Working from the material below, print the lines from the line holding "What is at row 2, column C?" through its final line, inclusive, exactly and with nothing else; pictures are excluded.

[Dataset entries]
———

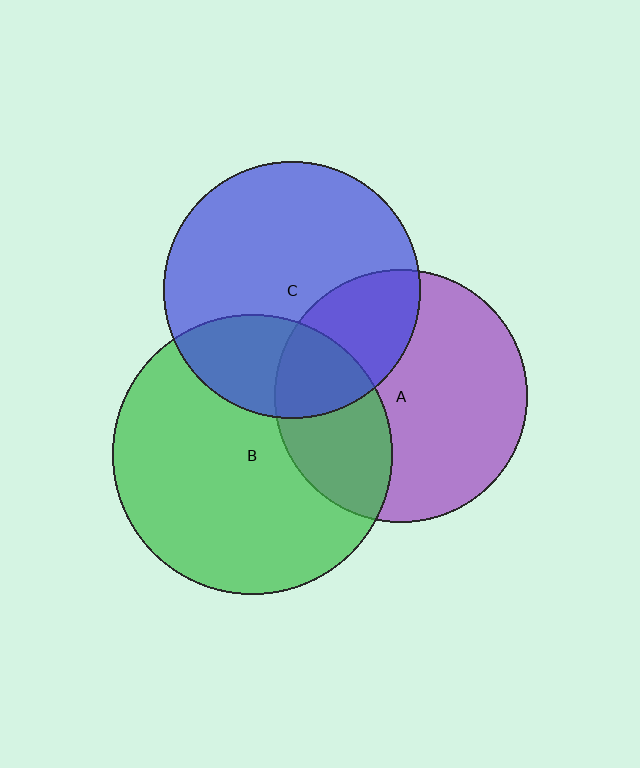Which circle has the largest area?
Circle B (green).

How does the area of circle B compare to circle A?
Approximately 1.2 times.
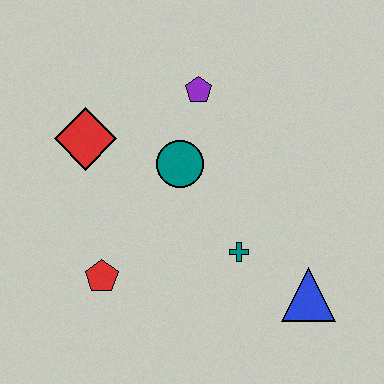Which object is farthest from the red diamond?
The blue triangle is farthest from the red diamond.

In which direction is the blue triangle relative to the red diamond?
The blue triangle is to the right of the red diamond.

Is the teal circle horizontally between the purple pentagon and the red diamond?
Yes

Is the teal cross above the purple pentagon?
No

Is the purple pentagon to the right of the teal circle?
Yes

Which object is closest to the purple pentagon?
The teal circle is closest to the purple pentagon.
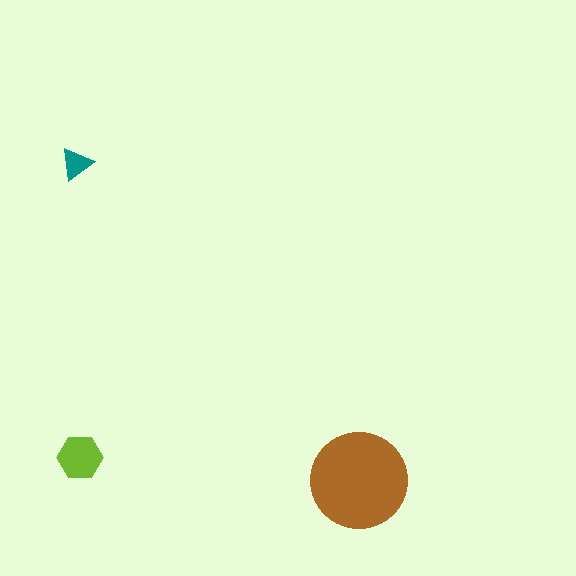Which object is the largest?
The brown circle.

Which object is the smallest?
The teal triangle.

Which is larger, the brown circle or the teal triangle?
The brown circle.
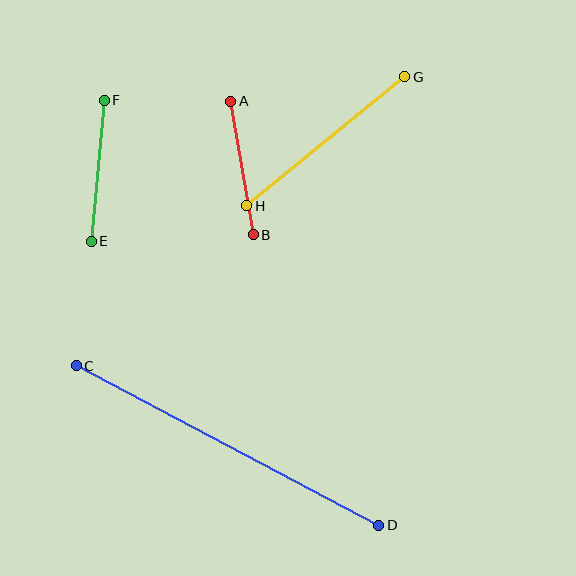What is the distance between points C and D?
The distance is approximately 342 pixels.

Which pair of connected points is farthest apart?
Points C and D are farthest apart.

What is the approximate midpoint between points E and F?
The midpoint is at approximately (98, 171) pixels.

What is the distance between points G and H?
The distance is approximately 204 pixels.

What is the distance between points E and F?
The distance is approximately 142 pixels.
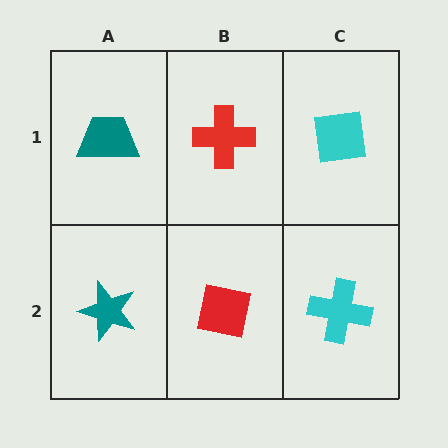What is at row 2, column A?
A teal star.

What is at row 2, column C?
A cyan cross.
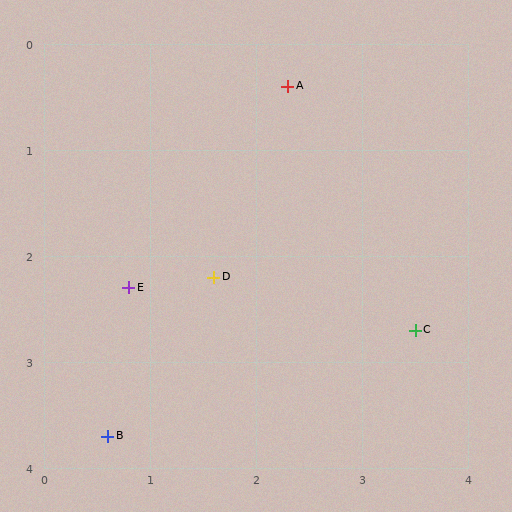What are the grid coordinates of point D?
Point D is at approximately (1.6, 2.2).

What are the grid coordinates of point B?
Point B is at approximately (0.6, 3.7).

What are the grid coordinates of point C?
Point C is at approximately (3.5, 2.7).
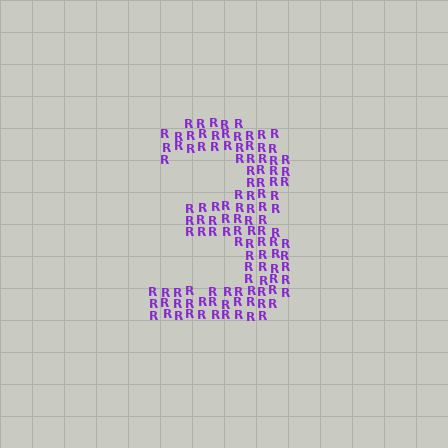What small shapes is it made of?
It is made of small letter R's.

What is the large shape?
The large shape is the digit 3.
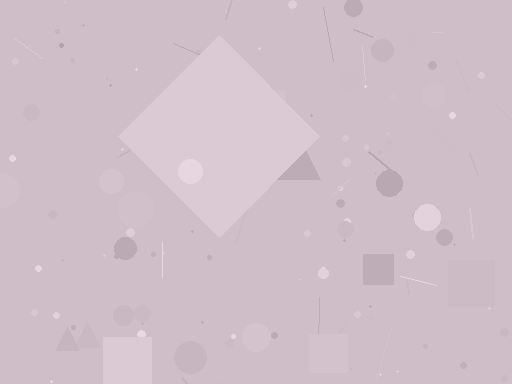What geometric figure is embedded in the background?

———

### EXPECTED OUTPUT
What is at row 2, column C?
A cyan cross.
What are the grid coordinates of point D?
Point D is at approximately (1.6, 2.2).

What are the grid coordinates of point B?
Point B is at approximately (0.6, 3.7).

What are the grid coordinates of point C?
Point C is at approximately (3.5, 2.7).
What small shapes is it made of?
It is made of small letter R's.

What is the large shape?
The large shape is the digit 3.
What geometric figure is embedded in the background?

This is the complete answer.